Will you restate verbatim the lines running from the line with "What is the outermost shape?" to the end of the data, leaving out everything else?

>> start Data to use

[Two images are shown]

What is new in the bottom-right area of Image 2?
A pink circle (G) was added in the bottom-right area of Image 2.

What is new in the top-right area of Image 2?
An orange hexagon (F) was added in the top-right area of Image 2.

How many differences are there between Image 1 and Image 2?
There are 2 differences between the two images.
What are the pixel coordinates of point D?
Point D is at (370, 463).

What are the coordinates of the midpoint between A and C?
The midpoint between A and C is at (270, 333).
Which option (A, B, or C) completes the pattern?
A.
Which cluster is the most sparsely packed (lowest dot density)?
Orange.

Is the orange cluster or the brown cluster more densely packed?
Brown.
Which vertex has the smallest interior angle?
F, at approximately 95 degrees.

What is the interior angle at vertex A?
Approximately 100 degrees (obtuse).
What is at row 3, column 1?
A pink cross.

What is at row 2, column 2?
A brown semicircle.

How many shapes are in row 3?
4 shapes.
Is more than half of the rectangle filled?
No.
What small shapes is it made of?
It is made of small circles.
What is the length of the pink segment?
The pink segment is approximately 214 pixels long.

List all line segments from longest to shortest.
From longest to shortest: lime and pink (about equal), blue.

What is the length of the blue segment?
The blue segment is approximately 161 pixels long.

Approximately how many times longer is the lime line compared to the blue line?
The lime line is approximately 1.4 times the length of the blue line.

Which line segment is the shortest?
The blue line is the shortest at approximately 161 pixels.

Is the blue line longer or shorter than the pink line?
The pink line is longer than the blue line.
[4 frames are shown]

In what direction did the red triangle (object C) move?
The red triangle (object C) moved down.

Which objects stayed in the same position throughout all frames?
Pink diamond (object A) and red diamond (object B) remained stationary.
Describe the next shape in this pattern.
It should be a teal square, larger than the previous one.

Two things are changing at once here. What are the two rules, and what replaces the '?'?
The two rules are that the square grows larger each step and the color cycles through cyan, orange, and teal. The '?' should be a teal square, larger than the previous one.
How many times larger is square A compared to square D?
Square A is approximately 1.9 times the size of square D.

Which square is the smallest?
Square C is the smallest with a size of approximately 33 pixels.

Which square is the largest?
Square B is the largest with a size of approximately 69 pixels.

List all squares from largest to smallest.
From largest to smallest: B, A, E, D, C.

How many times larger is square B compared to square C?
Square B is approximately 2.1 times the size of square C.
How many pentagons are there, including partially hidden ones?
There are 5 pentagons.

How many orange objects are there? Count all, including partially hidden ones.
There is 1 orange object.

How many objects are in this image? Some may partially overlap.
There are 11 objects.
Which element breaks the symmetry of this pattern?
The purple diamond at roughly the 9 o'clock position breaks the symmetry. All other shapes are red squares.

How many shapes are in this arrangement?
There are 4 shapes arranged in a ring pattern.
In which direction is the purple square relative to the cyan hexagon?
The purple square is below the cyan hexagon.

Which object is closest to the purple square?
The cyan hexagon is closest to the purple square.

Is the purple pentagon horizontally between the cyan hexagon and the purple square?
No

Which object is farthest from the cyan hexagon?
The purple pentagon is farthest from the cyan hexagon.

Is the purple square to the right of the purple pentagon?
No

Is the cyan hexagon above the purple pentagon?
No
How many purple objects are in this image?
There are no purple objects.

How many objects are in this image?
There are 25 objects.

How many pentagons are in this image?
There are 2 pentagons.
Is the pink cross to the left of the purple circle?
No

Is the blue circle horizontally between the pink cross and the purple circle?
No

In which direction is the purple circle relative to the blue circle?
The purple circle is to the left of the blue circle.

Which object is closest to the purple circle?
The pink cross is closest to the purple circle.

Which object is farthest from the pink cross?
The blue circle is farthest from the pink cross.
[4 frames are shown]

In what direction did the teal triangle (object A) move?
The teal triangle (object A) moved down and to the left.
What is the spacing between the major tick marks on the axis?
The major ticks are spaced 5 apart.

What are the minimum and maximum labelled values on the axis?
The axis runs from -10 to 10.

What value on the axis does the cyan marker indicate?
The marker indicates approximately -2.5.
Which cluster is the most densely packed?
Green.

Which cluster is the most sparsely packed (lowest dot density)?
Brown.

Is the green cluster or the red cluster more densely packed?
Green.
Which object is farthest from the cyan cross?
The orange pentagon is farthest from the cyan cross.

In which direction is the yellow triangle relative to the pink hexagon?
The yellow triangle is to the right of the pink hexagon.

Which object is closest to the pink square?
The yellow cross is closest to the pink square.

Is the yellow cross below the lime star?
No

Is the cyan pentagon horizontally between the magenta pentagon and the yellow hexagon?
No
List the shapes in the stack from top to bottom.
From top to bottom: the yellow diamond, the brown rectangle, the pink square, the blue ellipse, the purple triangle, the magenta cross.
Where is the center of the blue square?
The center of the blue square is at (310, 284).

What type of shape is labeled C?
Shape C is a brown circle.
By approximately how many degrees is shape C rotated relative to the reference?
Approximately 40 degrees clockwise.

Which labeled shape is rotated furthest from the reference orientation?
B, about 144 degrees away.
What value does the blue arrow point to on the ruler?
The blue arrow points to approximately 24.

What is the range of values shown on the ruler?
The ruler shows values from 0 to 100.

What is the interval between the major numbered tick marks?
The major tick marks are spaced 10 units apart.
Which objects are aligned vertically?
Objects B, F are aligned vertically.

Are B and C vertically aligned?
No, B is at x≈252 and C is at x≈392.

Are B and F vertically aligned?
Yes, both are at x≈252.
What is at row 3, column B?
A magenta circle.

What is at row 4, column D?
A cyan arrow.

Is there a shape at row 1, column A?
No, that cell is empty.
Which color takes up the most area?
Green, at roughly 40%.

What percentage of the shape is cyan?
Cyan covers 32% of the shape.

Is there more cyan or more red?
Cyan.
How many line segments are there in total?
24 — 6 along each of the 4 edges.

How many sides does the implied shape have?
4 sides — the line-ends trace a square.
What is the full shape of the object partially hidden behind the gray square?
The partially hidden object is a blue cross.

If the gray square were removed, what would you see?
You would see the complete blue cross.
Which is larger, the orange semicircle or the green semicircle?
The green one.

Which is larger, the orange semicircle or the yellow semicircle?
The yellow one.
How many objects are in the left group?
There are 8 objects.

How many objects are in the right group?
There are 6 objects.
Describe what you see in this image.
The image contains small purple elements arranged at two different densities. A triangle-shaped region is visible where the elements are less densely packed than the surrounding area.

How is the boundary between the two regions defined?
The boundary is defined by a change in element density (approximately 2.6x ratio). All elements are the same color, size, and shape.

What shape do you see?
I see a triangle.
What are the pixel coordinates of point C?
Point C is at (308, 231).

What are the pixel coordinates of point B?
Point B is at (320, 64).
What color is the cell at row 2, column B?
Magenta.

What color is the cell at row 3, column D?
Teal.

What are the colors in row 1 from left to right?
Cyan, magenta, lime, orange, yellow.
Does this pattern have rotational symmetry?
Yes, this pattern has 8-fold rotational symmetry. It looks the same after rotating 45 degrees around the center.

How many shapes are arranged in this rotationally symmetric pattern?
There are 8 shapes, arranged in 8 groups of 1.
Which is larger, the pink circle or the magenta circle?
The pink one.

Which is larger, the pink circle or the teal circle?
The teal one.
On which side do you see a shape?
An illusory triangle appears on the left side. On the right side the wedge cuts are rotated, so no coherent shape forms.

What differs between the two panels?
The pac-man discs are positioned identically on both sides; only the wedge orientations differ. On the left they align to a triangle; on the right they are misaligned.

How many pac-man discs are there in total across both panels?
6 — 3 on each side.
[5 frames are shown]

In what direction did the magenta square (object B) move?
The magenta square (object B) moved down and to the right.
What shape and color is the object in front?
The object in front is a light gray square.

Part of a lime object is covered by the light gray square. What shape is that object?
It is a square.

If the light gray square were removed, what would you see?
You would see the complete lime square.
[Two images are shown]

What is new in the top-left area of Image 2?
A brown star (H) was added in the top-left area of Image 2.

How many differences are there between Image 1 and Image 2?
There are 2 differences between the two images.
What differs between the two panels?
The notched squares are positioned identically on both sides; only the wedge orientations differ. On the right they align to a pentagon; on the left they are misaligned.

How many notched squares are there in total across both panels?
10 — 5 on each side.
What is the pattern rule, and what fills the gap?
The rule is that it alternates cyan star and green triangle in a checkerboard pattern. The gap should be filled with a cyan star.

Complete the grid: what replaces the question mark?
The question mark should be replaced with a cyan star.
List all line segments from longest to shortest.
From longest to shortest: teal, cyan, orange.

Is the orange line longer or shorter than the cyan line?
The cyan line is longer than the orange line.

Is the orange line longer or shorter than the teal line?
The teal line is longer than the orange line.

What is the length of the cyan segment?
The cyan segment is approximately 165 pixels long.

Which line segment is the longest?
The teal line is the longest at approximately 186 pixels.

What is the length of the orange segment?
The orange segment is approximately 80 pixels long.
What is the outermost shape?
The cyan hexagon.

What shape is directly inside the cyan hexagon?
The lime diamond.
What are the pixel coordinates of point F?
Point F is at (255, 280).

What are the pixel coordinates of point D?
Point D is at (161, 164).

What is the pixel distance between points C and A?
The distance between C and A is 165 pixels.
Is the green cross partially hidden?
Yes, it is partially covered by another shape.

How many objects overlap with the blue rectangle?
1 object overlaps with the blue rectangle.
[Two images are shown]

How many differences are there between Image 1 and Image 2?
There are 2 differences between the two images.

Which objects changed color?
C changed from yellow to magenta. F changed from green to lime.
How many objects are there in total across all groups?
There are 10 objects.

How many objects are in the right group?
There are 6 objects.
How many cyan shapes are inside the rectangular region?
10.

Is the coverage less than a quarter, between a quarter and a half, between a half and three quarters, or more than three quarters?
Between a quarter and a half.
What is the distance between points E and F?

>> end Data to use

Result of this exercise:
What is the outermost shape?
The cyan hexagon.

What shape is directly inside the cyan hexagon?
The lime diamond.
What are the pixel coordinates of point F?
Point F is at (255, 280).

What are the pixel coordinates of point D?
Point D is at (161, 164).

What is the pixel distance between points C and A?
The distance between C and A is 165 pixels.
Is the green cross partially hidden?
Yes, it is partially covered by another shape.

How many objects overlap with the blue rectangle?
1 object overlaps with the blue rectangle.
[Two images are shown]

How many differences are there between Image 1 and Image 2?
There are 2 differences between the two images.

Which objects changed color?
C changed from yellow to magenta. F changed from green to lime.
How many objects are there in total across all groups?
There are 10 objects.

How many objects are in the right group?
There are 6 objects.
How many cyan shapes are inside the rectangular region?
10.

Is the coverage less than a quarter, between a quarter and a half, between a half and three quarters, or more than three quarters?
Between a quarter and a half.
What is the distance between points E and F?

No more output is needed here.